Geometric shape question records
————————
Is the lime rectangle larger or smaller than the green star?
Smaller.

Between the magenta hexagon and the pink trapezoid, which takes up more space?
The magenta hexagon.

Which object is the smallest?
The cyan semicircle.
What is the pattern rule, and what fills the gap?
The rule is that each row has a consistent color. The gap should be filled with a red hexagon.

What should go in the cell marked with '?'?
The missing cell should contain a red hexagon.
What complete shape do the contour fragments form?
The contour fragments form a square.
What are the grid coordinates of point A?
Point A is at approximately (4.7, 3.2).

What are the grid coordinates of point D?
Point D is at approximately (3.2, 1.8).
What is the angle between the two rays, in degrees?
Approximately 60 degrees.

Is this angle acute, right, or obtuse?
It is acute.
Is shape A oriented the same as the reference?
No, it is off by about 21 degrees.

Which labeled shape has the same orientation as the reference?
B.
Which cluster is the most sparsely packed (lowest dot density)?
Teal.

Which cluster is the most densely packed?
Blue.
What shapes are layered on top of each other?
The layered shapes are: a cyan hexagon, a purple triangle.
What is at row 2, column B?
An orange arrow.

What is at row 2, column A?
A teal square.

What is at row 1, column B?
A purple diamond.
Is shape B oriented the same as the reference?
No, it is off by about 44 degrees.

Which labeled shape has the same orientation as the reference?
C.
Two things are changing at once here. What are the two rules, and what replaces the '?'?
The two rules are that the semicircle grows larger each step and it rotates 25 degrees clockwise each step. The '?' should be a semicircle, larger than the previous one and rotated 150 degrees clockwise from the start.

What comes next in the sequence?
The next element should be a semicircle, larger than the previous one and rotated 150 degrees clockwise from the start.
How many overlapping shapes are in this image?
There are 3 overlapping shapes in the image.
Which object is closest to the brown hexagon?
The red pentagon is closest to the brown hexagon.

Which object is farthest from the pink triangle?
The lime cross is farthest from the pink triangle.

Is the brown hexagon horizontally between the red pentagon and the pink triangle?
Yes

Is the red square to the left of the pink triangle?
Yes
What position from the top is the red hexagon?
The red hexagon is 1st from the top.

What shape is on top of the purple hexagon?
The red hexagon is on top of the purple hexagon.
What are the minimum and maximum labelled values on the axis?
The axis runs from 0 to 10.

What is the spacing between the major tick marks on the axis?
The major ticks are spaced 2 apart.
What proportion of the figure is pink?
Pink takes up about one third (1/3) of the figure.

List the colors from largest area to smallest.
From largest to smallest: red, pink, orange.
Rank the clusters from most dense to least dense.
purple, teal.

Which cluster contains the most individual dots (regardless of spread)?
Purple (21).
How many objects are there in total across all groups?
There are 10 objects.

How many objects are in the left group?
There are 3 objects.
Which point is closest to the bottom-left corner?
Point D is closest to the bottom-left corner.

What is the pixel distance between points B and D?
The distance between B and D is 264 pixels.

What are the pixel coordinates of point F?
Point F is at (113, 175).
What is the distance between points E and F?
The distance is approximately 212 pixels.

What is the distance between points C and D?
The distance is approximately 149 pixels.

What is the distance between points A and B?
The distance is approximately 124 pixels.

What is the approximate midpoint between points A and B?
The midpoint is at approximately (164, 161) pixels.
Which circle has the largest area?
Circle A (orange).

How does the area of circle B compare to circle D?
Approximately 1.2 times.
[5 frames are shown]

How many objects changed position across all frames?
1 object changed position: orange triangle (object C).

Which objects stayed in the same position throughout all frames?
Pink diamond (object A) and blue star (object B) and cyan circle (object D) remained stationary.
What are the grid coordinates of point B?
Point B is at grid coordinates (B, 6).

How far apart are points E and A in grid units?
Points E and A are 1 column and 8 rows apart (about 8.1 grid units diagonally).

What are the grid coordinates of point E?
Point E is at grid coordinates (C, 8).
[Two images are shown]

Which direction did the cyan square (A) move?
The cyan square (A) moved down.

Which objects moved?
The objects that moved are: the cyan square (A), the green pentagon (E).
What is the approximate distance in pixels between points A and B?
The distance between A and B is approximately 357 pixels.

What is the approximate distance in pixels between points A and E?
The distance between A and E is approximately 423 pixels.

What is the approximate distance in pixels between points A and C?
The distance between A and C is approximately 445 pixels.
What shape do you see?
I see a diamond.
————————
- [WHAT THE TASK ASKS] Reproduce each record shown above without altering a single word.

- [ANSWER BELOW]
Is the lime rectangle larger or smaller than the green star?
Smaller.

Between the magenta hexagon and the pink trapezoid, which takes up more space?
The magenta hexagon.

Which object is the smallest?
The cyan semicircle.
What is the pattern rule, and what fills the gap?
The rule is that each row has a consistent color. The gap should be filled with a red hexagon.

What should go in the cell marked with '?'?
The missing cell should contain a red hexagon.
What complete shape do the contour fragments form?
The contour fragments form a square.
What are the grid coordinates of point A?
Point A is at approximately (4.7, 3.2).

What are the grid coordinates of point D?
Point D is at approximately (3.2, 1.8).
What is the angle between the two rays, in degrees?
Approximately 60 degrees.

Is this angle acute, right, or obtuse?
It is acute.
Is shape A oriented the same as the reference?
No, it is off by about 21 degrees.

Which labeled shape has the same orientation as the reference?
B.
Which cluster is the most sparsely packed (lowest dot density)?
Teal.

Which cluster is the most densely packed?
Blue.
What shapes are layered on top of each other?
The layered shapes are: a cyan hexagon, a purple triangle.
What is at row 2, column B?
An orange arrow.

What is at row 2, column A?
A teal square.

What is at row 1, column B?
A purple diamond.
Is shape B oriented the same as the reference?
No, it is off by about 44 degrees.

Which labeled shape has the same orientation as the reference?
C.
Two things are changing at once here. What are the two rules, and what replaces the '?'?
The two rules are that the semicircle grows larger each step and it rotates 25 degrees clockwise each step. The '?' should be a semicircle, larger than the previous one and rotated 150 degrees clockwise from the start.

What comes next in the sequence?
The next element should be a semicircle, larger than the previous one and rotated 150 degrees clockwise from the start.
How many overlapping shapes are in this image?
There are 3 overlapping shapes in the image.
Which object is closest to the brown hexagon?
The red pentagon is closest to the brown hexagon.

Which object is farthest from the pink triangle?
The lime cross is farthest from the pink triangle.

Is the brown hexagon horizontally between the red pentagon and the pink triangle?
Yes

Is the red square to the left of the pink triangle?
Yes
What position from the top is the red hexagon?
The red hexagon is 1st from the top.

What shape is on top of the purple hexagon?
The red hexagon is on top of the purple hexagon.
What are the minimum and maximum labelled values on the axis?
The axis runs from 0 to 10.

What is the spacing between the major tick marks on the axis?
The major ticks are spaced 2 apart.
What proportion of the figure is pink?
Pink takes up about one third (1/3) of the figure.

List the colors from largest area to smallest.
From largest to smallest: red, pink, orange.
Rank the clusters from most dense to least dense.
purple, teal.

Which cluster contains the most individual dots (regardless of spread)?
Purple (21).
How many objects are there in total across all groups?
There are 10 objects.

How many objects are in the left group?
There are 3 objects.
Which point is closest to the bottom-left corner?
Point D is closest to the bottom-left corner.

What is the pixel distance between points B and D?
The distance between B and D is 264 pixels.

What are the pixel coordinates of point F?
Point F is at (113, 175).
What is the distance between points E and F?
The distance is approximately 212 pixels.

What is the distance between points C and D?
The distance is approximately 149 pixels.

What is the distance between points A and B?
The distance is approximately 124 pixels.

What is the approximate midpoint between points A and B?
The midpoint is at approximately (164, 161) pixels.
Which circle has the largest area?
Circle A (orange).

How does the area of circle B compare to circle D?
Approximately 1.2 times.
[5 frames are shown]

How many objects changed position across all frames?
1 object changed position: orange triangle (object C).

Which objects stayed in the same position throughout all frames?
Pink diamond (object A) and blue star (object B) and cyan circle (object D) remained stationary.
What are the grid coordinates of point B?
Point B is at grid coordinates (B, 6).

How far apart are points E and A in grid units?
Points E and A are 1 column and 8 rows apart (about 8.1 grid units diagonally).

What are the grid coordinates of point E?
Point E is at grid coordinates (C, 8).
[Two images are shown]

Which direction did the cyan square (A) move?
The cyan square (A) moved down.

Which objects moved?
The objects that moved are: the cyan square (A), the green pentagon (E).
What is the approximate distance in pixels between points A and B?
The distance between A and B is approximately 357 pixels.

What is the approximate distance in pixels between points A and E?
The distance between A and E is approximately 423 pixels.

What is the approximate distance in pixels between points A and C?
The distance between A and C is approximately 445 pixels.
What shape do you see?
I see a diamond.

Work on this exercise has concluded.